▶ Given instruction:
Leave out the pictures and repeat everything else in the records exactly.

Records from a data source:
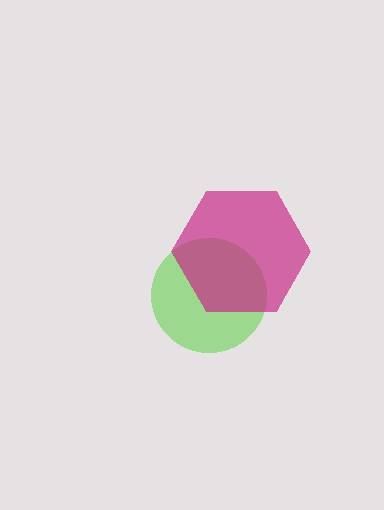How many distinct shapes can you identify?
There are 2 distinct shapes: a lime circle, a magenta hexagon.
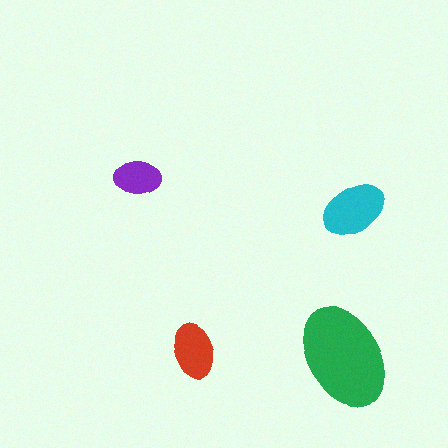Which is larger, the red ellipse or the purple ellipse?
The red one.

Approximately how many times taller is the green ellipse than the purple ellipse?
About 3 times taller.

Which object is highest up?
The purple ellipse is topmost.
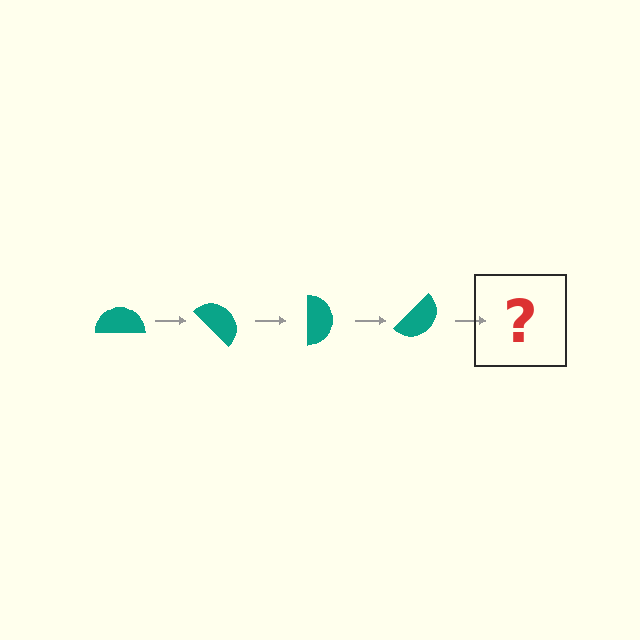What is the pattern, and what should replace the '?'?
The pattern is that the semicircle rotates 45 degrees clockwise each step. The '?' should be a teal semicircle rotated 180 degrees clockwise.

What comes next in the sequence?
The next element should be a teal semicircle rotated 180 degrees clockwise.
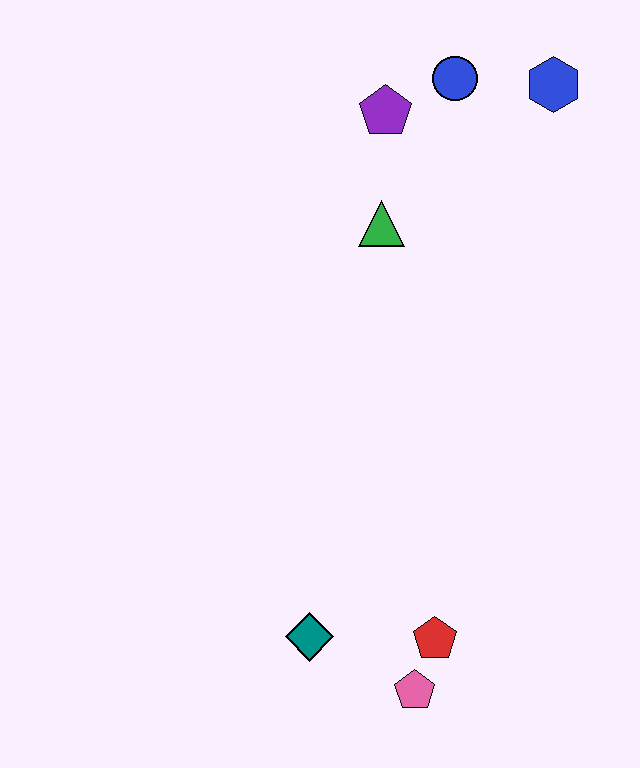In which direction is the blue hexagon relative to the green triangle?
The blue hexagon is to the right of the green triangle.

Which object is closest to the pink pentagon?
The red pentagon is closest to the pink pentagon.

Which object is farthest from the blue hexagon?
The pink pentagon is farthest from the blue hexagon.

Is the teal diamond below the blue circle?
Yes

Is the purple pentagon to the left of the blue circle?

▶ Result for this task:
How many distinct shapes can you identify?
There are 2 distinct shapes: a lime circle, a magenta hexagon.
Which is larger, the red ellipse or the purple ellipse?
The red one.

Approximately how many times taller is the green ellipse than the purple ellipse?
About 3 times taller.

Which object is highest up?
The purple ellipse is topmost.
What is the pattern, and what should replace the '?'?
The pattern is that the semicircle rotates 45 degrees clockwise each step. The '?' should be a teal semicircle rotated 180 degrees clockwise.

What comes next in the sequence?
The next element should be a teal semicircle rotated 180 degrees clockwise.
In which direction is the blue hexagon relative to the green triangle?
The blue hexagon is to the right of the green triangle.

Which object is closest to the pink pentagon?
The red pentagon is closest to the pink pentagon.

Which object is farthest from the blue hexagon?
The pink pentagon is farthest from the blue hexagon.

Is the teal diamond below the blue circle?
Yes

Is the purple pentagon to the left of the blue circle?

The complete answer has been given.